» Entries taken from a collection
┄┄┄┄┄┄

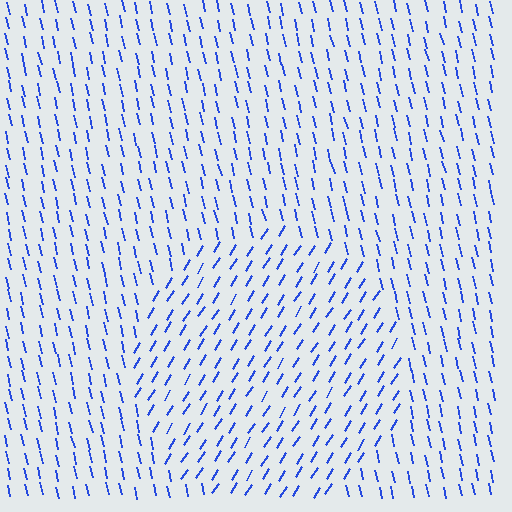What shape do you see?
I see a circle.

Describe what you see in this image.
The image is filled with small blue line segments. A circle region in the image has lines oriented differently from the surrounding lines, creating a visible texture boundary.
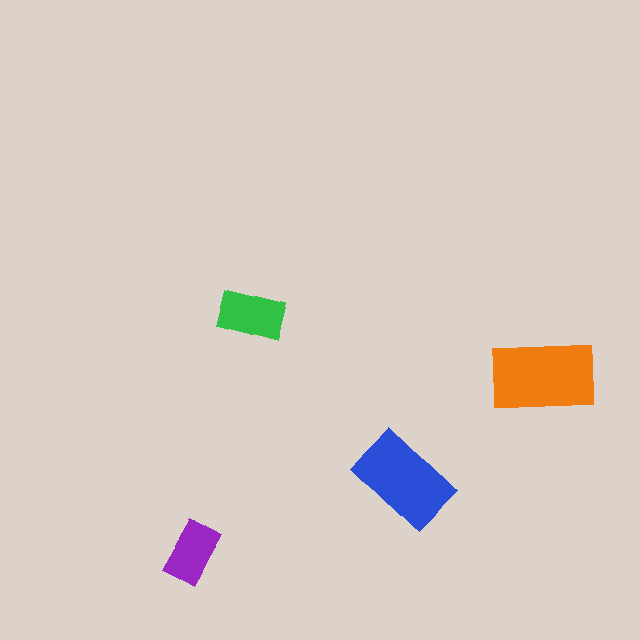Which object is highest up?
The green rectangle is topmost.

┄┄┄┄┄┄

Would you return the data exactly as written, without the pictures?

What shape do you see?
I see a circle.

Describe what you see in this image.
The image is filled with small blue line segments. A circle region in the image has lines oriented differently from the surrounding lines, creating a visible texture boundary.
Which object is highest up?
The green rectangle is topmost.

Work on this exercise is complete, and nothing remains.